- **GIVEN EXERCISE**: Reproduce the full listing below unchanged, apart from the pictures.

- **SUPPLIED MATERIAL**:
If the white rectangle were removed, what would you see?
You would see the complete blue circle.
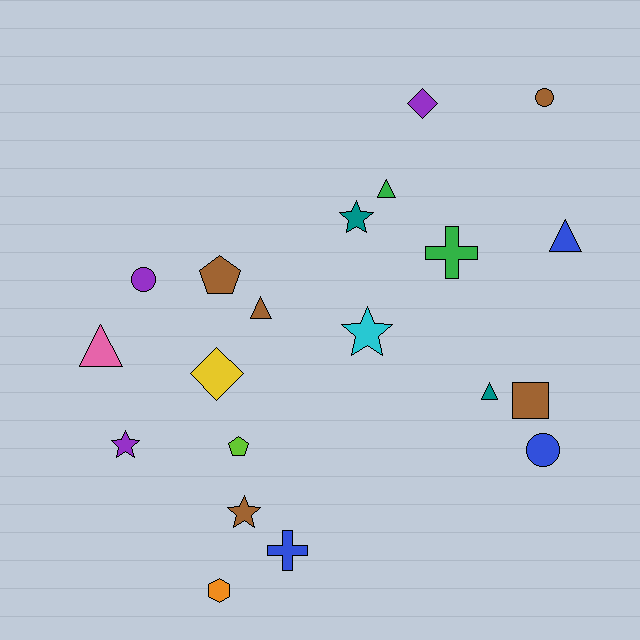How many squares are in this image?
There is 1 square.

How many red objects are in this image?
There are no red objects.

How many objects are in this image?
There are 20 objects.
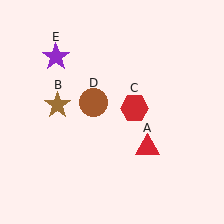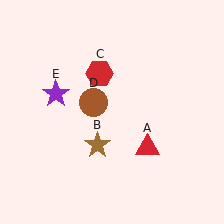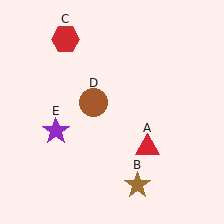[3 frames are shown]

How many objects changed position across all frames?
3 objects changed position: brown star (object B), red hexagon (object C), purple star (object E).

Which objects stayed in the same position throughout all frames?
Red triangle (object A) and brown circle (object D) remained stationary.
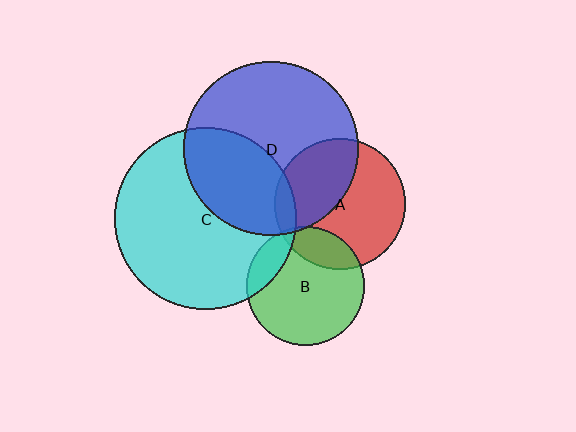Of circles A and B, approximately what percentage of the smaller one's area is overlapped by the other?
Approximately 20%.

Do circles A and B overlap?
Yes.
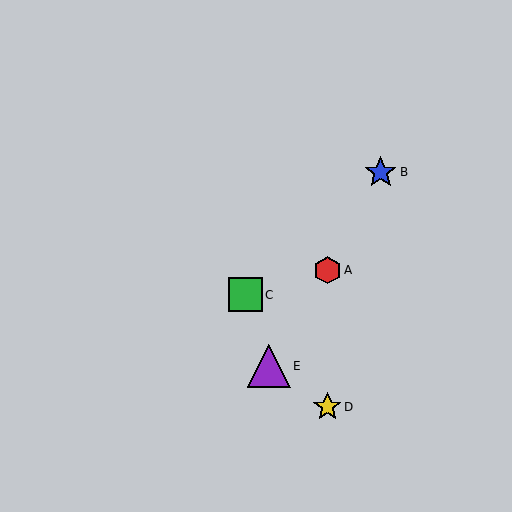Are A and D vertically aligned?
Yes, both are at x≈327.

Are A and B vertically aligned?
No, A is at x≈327 and B is at x≈381.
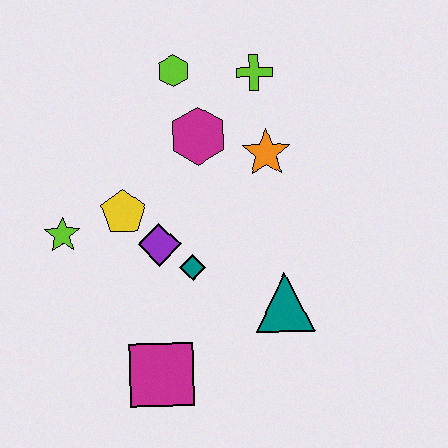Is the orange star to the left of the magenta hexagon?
No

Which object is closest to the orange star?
The magenta hexagon is closest to the orange star.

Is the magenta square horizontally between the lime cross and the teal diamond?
No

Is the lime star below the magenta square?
No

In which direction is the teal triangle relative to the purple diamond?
The teal triangle is to the right of the purple diamond.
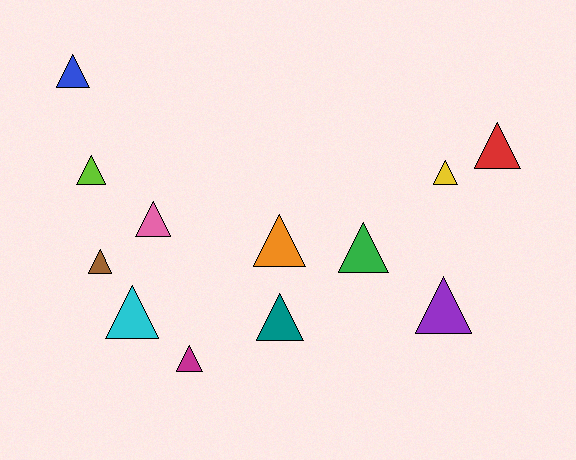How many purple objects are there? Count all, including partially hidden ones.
There is 1 purple object.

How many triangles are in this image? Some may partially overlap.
There are 12 triangles.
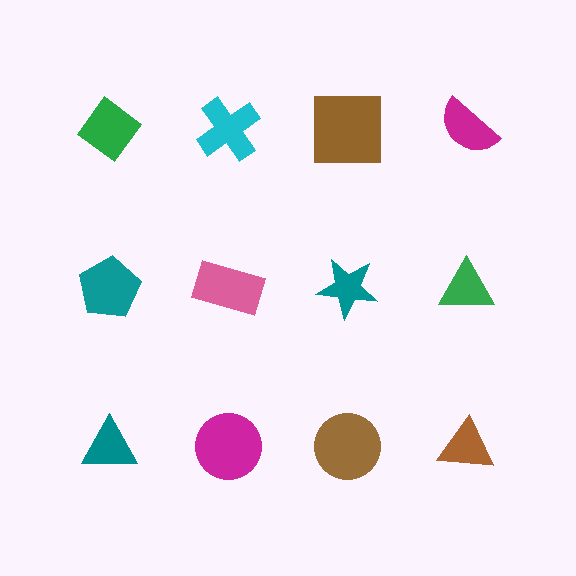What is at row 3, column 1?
A teal triangle.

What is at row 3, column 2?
A magenta circle.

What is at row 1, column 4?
A magenta semicircle.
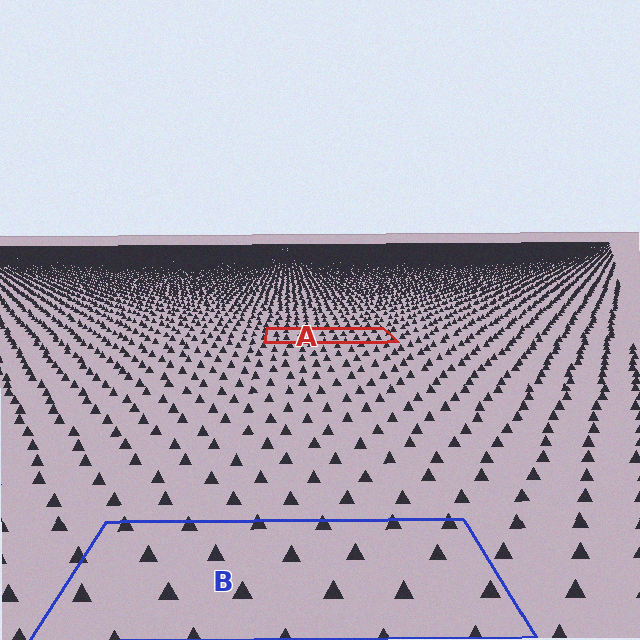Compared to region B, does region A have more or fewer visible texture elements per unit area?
Region A has more texture elements per unit area — they are packed more densely because it is farther away.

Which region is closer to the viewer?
Region B is closer. The texture elements there are larger and more spread out.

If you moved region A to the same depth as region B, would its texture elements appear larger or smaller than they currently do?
They would appear larger. At a closer depth, the same texture elements are projected at a bigger on-screen size.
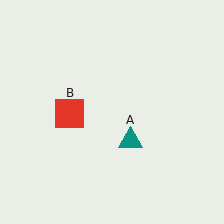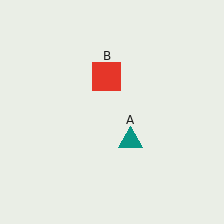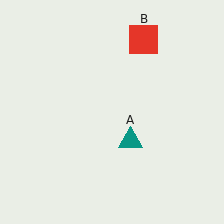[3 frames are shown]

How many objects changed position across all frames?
1 object changed position: red square (object B).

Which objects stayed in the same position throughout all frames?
Teal triangle (object A) remained stationary.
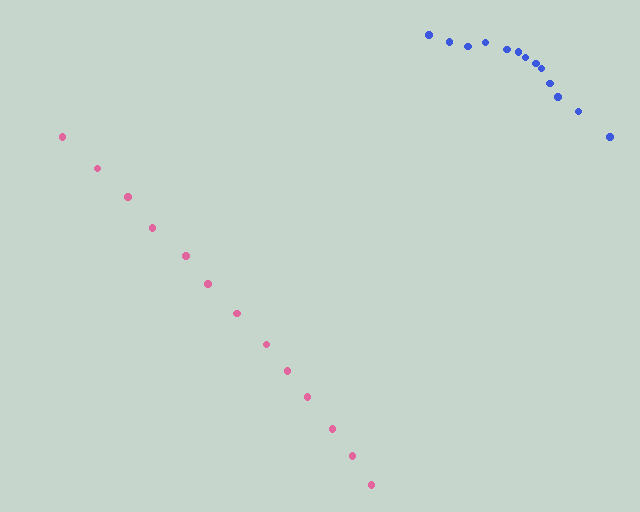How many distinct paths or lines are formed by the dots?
There are 2 distinct paths.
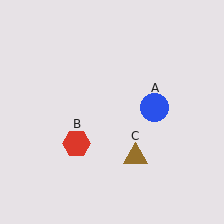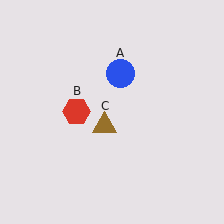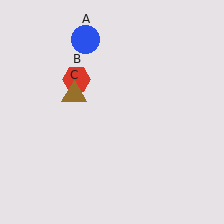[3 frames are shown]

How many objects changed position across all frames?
3 objects changed position: blue circle (object A), red hexagon (object B), brown triangle (object C).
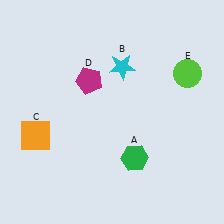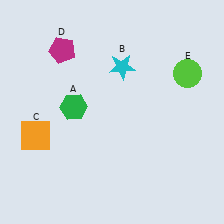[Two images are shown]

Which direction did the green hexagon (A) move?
The green hexagon (A) moved up and to the left.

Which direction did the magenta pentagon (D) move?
The magenta pentagon (D) moved up and to the left.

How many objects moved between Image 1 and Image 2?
2 objects moved between the two images.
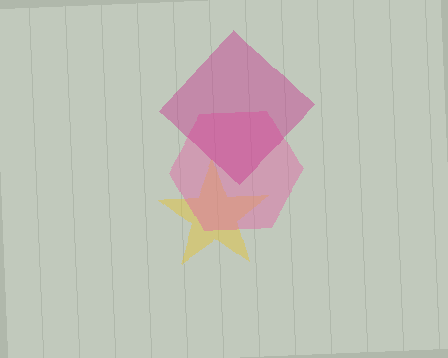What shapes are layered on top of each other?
The layered shapes are: a yellow star, a pink hexagon, a magenta diamond.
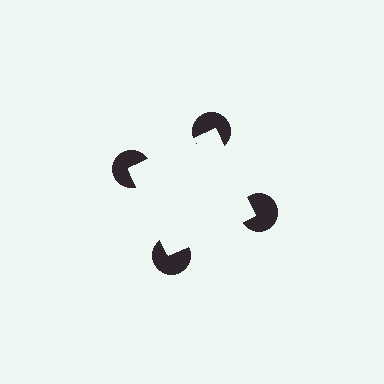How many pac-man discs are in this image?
There are 4 — one at each vertex of the illusory square.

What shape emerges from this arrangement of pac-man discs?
An illusory square — its edges are inferred from the aligned wedge cuts in the pac-man discs, not physically drawn.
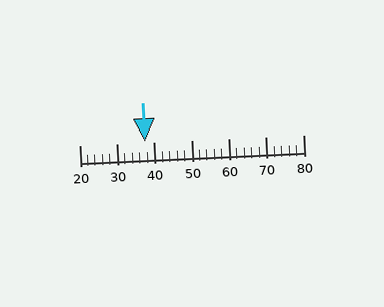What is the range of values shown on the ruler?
The ruler shows values from 20 to 80.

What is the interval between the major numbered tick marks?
The major tick marks are spaced 10 units apart.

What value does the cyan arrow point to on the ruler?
The cyan arrow points to approximately 38.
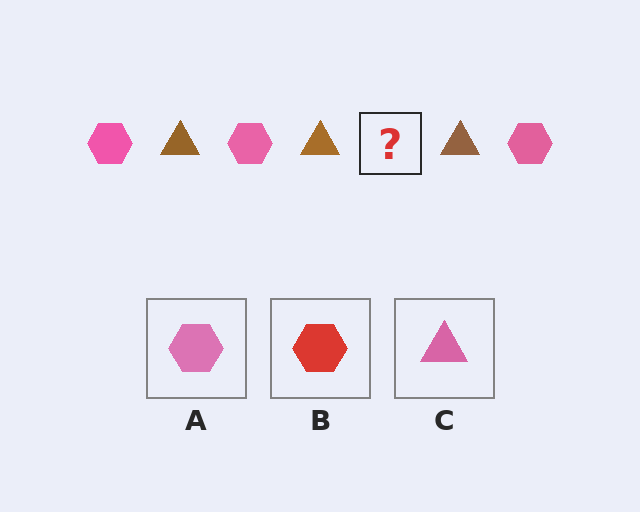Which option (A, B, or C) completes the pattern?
A.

- **RESPONSE TO THE EXERCISE**:
If the white rectangle were removed, what would you see?
You would see the complete blue circle.
How many squares are in this image?
There is 1 square.

How many red objects are in this image?
There are no red objects.

How many objects are in this image?
There are 20 objects.
[3 frames are shown]

How many objects changed position across all frames?
3 objects changed position: brown star (object B), red hexagon (object C), purple star (object E).

Which objects stayed in the same position throughout all frames?
Red triangle (object A) and brown circle (object D) remained stationary.
Of circles A and B, approximately what percentage of the smaller one's area is overlapped by the other?
Approximately 20%.

Do circles A and B overlap?
Yes.
Are A and D vertically aligned?
Yes, both are at x≈327.

Are A and B vertically aligned?
No, A is at x≈327 and B is at x≈381.
Is the orange star to the left of the magenta hexagon?
No

Which object is closest to the orange star?
The magenta hexagon is closest to the orange star.

Is the magenta square horizontally between the lime cross and the teal diamond?
No

Is the lime star below the magenta square?
No

In which direction is the teal triangle relative to the purple diamond?
The teal triangle is to the right of the purple diamond.
How many purple objects are there? Count all, including partially hidden ones.
There is 1 purple object.

How many triangles are in this image? Some may partially overlap.
There are 12 triangles.
What is at row 3, column 1?
A teal triangle.

What is at row 3, column 2?
A magenta circle.

What is at row 1, column 4?
A magenta semicircle.
Compared to region B, does region A have more or fewer visible texture elements per unit area?
Region A has more texture elements per unit area — they are packed more densely because it is farther away.

Which region is closer to the viewer?
Region B is closer. The texture elements there are larger and more spread out.

If you moved region A to the same depth as region B, would its texture elements appear larger or smaller than they currently do?
They would appear larger. At a closer depth, the same texture elements are projected at a bigger on-screen size.
[3 frames are shown]

How many objects changed position across all frames?
1 object changed position: red square (object B).

Which objects stayed in the same position throughout all frames?
Teal triangle (object A) remained stationary.
How many distinct paths or lines are formed by the dots?
There are 2 distinct paths.
[3 frames are shown]

How many objects changed position across all frames?
3 objects changed position: blue circle (object A), red hexagon (object B), brown triangle (object C).
[Two images are shown]

Which direction did the green hexagon (A) move?
The green hexagon (A) moved up and to the left.

Which direction did the magenta pentagon (D) move?
The magenta pentagon (D) moved up and to the left.

How many objects moved between Image 1 and Image 2?
2 objects moved between the two images.
What shapes are layered on top of each other?
The layered shapes are: a yellow star, a pink hexagon, a magenta diamond.
How many pac-man discs are in this image?
There are 4 — one at each vertex of the illusory square.

What shape emerges from this arrangement of pac-man discs?
An illusory square — its edges are inferred from the aligned wedge cuts in the pac-man discs, not physically drawn.
What is the range of values shown on the ruler?
The ruler shows values from 20 to 80.

What is the interval between the major numbered tick marks?
The major tick marks are spaced 10 units apart.

What value does the cyan arrow point to on the ruler?
The cyan arrow points to approximately 38.
Which option (A, B, or C) completes the pattern?
A.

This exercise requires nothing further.